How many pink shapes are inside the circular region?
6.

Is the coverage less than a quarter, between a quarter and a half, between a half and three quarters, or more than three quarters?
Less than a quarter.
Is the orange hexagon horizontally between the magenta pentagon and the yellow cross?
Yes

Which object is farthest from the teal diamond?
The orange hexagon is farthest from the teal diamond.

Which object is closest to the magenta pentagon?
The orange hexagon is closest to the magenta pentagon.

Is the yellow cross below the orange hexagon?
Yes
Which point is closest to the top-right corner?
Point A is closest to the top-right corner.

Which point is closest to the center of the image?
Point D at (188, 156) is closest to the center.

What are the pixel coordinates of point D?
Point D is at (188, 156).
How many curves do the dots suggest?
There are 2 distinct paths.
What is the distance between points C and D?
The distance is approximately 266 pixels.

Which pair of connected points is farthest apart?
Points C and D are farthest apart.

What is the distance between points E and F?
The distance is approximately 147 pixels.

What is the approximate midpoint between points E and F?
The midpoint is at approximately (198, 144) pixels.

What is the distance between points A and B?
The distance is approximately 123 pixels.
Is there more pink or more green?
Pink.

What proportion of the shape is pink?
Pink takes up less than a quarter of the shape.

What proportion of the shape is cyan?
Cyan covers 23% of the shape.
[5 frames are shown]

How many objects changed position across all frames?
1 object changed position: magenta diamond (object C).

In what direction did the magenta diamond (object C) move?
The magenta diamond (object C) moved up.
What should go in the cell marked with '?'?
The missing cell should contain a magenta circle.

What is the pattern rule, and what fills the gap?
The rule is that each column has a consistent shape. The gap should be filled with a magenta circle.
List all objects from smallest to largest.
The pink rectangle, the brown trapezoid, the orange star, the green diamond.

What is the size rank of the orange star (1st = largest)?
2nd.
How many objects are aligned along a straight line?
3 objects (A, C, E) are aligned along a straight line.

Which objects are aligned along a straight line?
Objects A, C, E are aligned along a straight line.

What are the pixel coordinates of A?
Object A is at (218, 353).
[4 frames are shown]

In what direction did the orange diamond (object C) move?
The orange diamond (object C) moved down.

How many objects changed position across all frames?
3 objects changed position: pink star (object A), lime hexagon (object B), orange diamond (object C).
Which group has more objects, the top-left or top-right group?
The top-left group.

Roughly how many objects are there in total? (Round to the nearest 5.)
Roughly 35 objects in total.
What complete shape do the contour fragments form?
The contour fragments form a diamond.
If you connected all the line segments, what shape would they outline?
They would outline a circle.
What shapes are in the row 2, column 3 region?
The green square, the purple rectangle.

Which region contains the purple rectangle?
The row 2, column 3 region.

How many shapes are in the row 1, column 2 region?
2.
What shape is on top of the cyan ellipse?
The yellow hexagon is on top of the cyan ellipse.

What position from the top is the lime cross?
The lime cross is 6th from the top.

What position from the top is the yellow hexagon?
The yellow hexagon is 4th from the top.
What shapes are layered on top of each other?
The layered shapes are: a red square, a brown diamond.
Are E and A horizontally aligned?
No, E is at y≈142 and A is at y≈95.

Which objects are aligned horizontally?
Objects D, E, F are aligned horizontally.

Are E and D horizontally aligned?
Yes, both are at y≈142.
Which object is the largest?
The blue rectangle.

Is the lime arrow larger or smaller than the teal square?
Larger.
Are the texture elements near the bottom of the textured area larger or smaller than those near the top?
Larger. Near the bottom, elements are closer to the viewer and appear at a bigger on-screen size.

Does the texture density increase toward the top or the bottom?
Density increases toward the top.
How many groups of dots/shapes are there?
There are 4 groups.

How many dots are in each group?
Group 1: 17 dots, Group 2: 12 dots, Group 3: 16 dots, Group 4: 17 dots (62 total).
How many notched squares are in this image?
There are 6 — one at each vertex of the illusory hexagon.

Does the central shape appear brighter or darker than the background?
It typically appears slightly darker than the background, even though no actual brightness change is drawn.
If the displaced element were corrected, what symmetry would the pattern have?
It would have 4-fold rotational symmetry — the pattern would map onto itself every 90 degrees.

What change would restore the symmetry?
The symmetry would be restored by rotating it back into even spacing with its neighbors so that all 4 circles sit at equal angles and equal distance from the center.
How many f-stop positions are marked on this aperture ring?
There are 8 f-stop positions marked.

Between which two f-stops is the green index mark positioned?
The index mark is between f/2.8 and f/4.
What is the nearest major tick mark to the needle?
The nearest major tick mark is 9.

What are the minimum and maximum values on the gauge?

----

> **STATED TASK**: Copy every line of the material in which the word "shown" occurs.

> **OUTPUT OF THE EXERCISE**:
[5 frames are shown]
[4 frames are shown]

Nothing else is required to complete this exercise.